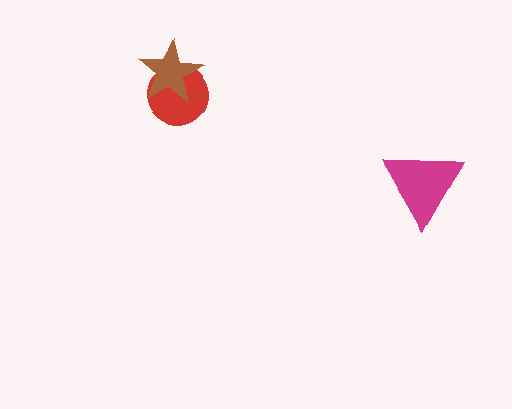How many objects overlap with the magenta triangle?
0 objects overlap with the magenta triangle.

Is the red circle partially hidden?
Yes, it is partially covered by another shape.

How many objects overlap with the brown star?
1 object overlaps with the brown star.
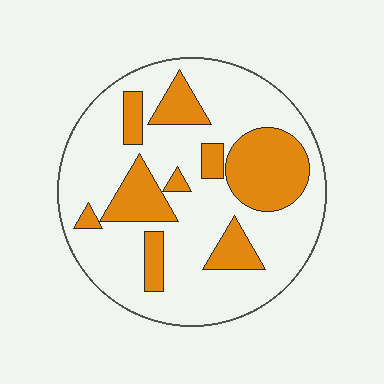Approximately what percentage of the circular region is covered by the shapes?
Approximately 30%.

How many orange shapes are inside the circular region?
9.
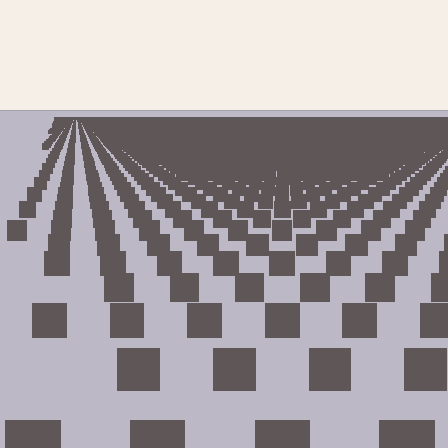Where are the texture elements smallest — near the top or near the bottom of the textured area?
Near the top.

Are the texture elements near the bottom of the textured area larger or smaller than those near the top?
Larger. Near the bottom, elements are closer to the viewer and appear at a bigger on-screen size.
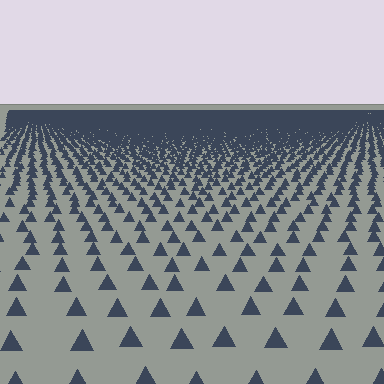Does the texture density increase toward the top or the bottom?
Density increases toward the top.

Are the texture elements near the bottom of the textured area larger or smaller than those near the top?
Larger. Near the bottom, elements are closer to the viewer and appear at a bigger on-screen size.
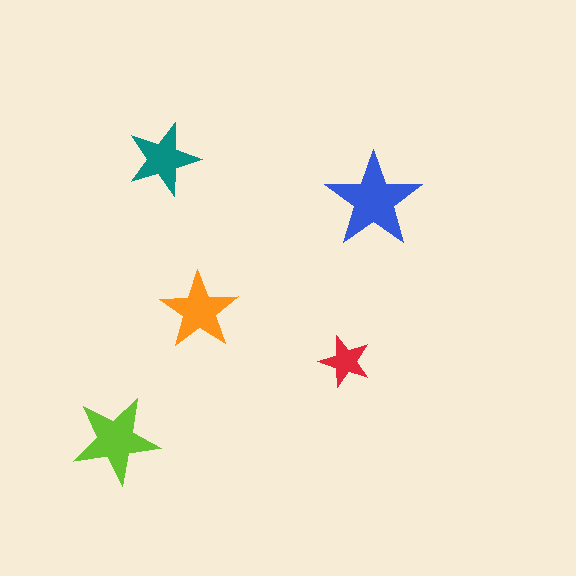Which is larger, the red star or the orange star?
The orange one.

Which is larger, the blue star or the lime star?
The blue one.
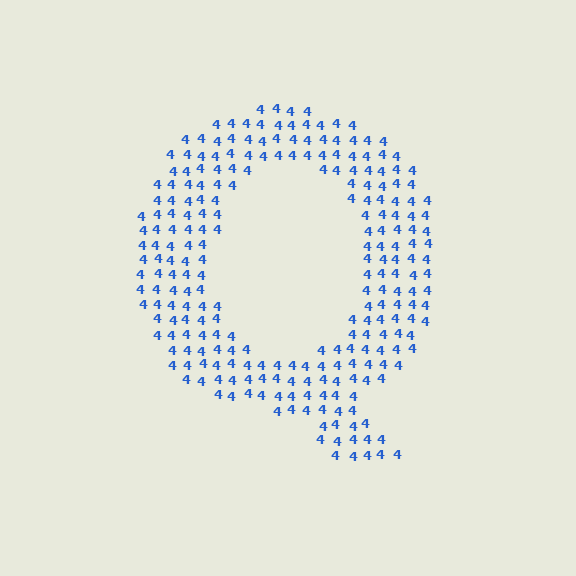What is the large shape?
The large shape is the letter Q.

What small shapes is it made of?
It is made of small digit 4's.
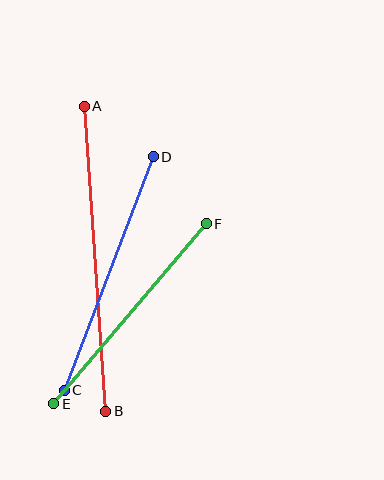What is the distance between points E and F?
The distance is approximately 236 pixels.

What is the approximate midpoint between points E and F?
The midpoint is at approximately (130, 314) pixels.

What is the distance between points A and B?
The distance is approximately 306 pixels.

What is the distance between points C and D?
The distance is approximately 250 pixels.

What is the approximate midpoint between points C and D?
The midpoint is at approximately (109, 274) pixels.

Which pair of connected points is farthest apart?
Points A and B are farthest apart.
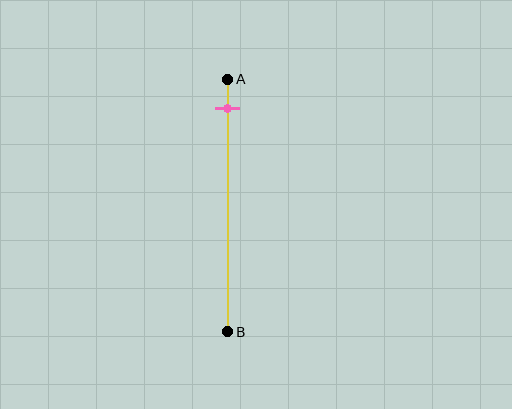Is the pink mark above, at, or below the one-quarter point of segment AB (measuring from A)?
The pink mark is above the one-quarter point of segment AB.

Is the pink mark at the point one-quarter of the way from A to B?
No, the mark is at about 10% from A, not at the 25% one-quarter point.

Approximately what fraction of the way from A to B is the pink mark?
The pink mark is approximately 10% of the way from A to B.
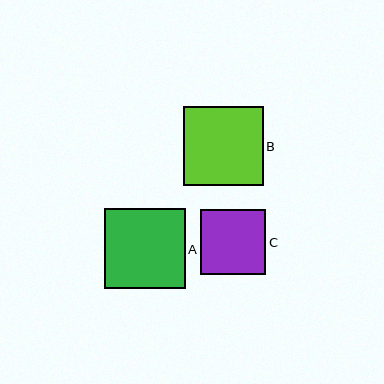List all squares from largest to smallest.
From largest to smallest: A, B, C.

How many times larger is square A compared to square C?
Square A is approximately 1.2 times the size of square C.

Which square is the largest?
Square A is the largest with a size of approximately 81 pixels.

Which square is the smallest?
Square C is the smallest with a size of approximately 65 pixels.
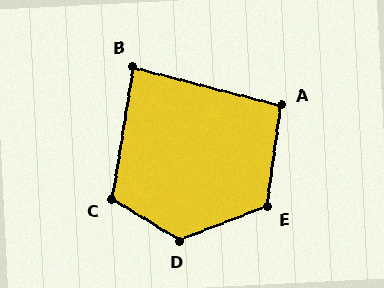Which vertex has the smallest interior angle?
B, at approximately 84 degrees.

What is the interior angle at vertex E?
Approximately 119 degrees (obtuse).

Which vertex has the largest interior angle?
D, at approximately 127 degrees.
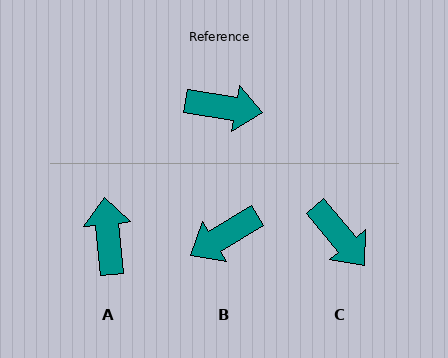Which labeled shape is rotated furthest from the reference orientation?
B, about 140 degrees away.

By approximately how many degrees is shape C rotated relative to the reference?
Approximately 41 degrees clockwise.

- - - - - - -

* Task statement
The pictures in the entries should be left out; output everything else exactly.

* Result of this task
How many objects overlap with the magenta triangle?
0 objects overlap with the magenta triangle.

Is the red circle partially hidden?
Yes, it is partially covered by another shape.

How many objects overlap with the brown star?
1 object overlaps with the brown star.
Approximately what percentage of the circular region is covered by the shapes?
Approximately 30%.

How many orange shapes are inside the circular region?
9.
Where are the texture elements smallest — near the top or near the bottom of the textured area?
Near the top.

Are the texture elements near the bottom of the textured area larger or smaller than those near the top?
Larger. Near the bottom, elements are closer to the viewer and appear at a bigger on-screen size.
Does the texture density increase toward the top or the bottom?
Density increases toward the top.

Are the texture elements near the bottom of the textured area larger or smaller than those near the top?
Larger. Near the bottom, elements are closer to the viewer and appear at a bigger on-screen size.
Which is larger, the red star or the orange star?
The orange one.

Which is larger, the blue star or the lime star?
The blue one.
What is the large shape?
The large shape is the letter Q.

What small shapes is it made of?
It is made of small digit 4's.
What is the distance between points E and F?
The distance is approximately 236 pixels.

What is the approximate midpoint between points E and F?
The midpoint is at approximately (130, 314) pixels.

What is the distance between points A and B?
The distance is approximately 306 pixels.

What is the distance between points C and D?
The distance is approximately 250 pixels.

What is the approximate midpoint between points C and D?
The midpoint is at approximately (109, 274) pixels.

Which pair of connected points is farthest apart?
Points A and B are farthest apart.
Is the pink mark above, at, or below the one-quarter point of segment AB (measuring from A)?
The pink mark is above the one-quarter point of segment AB.

Is the pink mark at the point one-quarter of the way from A to B?
No, the mark is at about 10% from A, not at the 25% one-quarter point.

Approximately what fraction of the way from A to B is the pink mark?
The pink mark is approximately 10% of the way from A to B.
List all squares from largest to smallest.
From largest to smallest: A, B, C.

How many times larger is square A compared to square C?
Square A is approximately 1.2 times the size of square C.

Which square is the largest?
Square A is the largest with a size of approximately 81 pixels.

Which square is the smallest?
Square C is the smallest with a size of approximately 65 pixels.
Which vertex has the smallest interior angle?
B, at approximately 84 degrees.

What is the interior angle at vertex E?
Approximately 119 degrees (obtuse).

Which vertex has the largest interior angle?
D, at approximately 127 degrees.
Which labeled shape is rotated furthest from the reference orientation?
B, about 140 degrees away.

By approximately how many degrees is shape C rotated relative to the reference?
Approximately 41 degrees clockwise.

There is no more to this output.